[SHORT EXERCISE] Reproduce the listing below from the line with "How many shapes are in this image?" to the line with "What is the", both lines included, character for character, minus any pictures.

[EXCERPTED RECORDS]
——

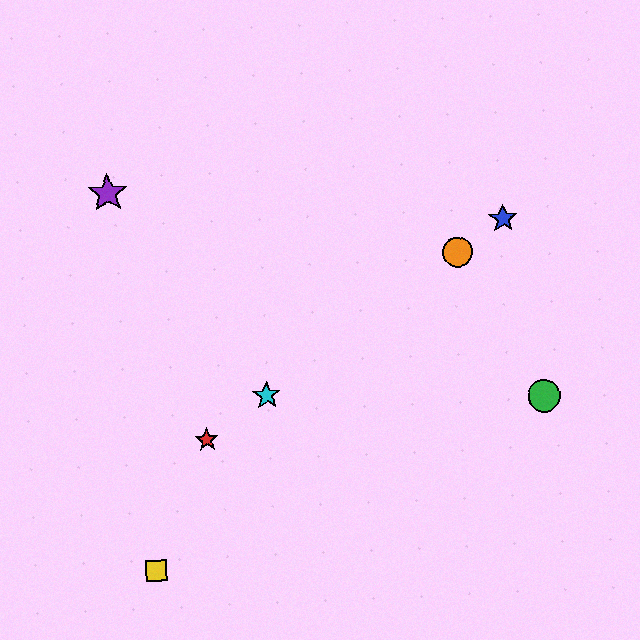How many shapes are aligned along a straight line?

——

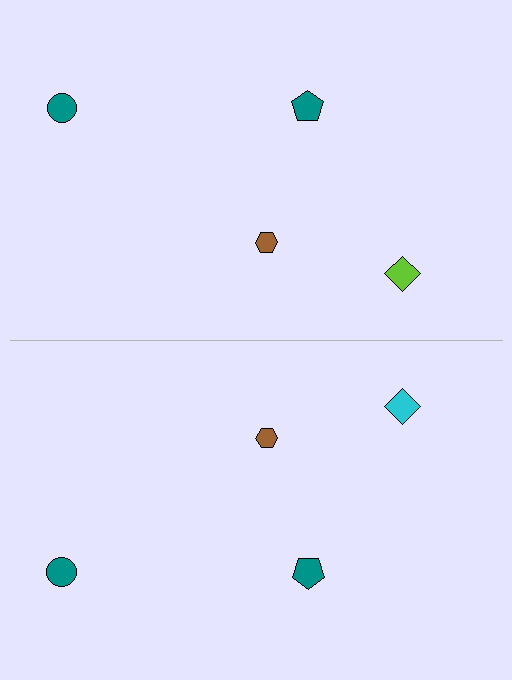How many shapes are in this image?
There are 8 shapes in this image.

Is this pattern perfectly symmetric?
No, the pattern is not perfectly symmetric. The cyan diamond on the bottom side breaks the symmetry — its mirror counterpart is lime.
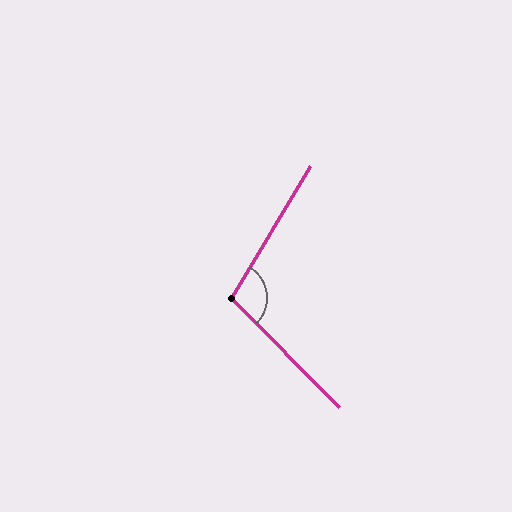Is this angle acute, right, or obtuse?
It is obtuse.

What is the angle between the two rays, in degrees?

——

[OUTPUT FOR THIS TASK]
How many shapes are in this image?
There are 8 shapes in this image.

Is this pattern perfectly symmetric?
No, the pattern is not perfectly symmetric. The cyan diamond on the bottom side breaks the symmetry — its mirror counterpart is lime.
Is this angle acute, right, or obtuse?
It is obtuse.

What is the angle between the two rays, in degrees?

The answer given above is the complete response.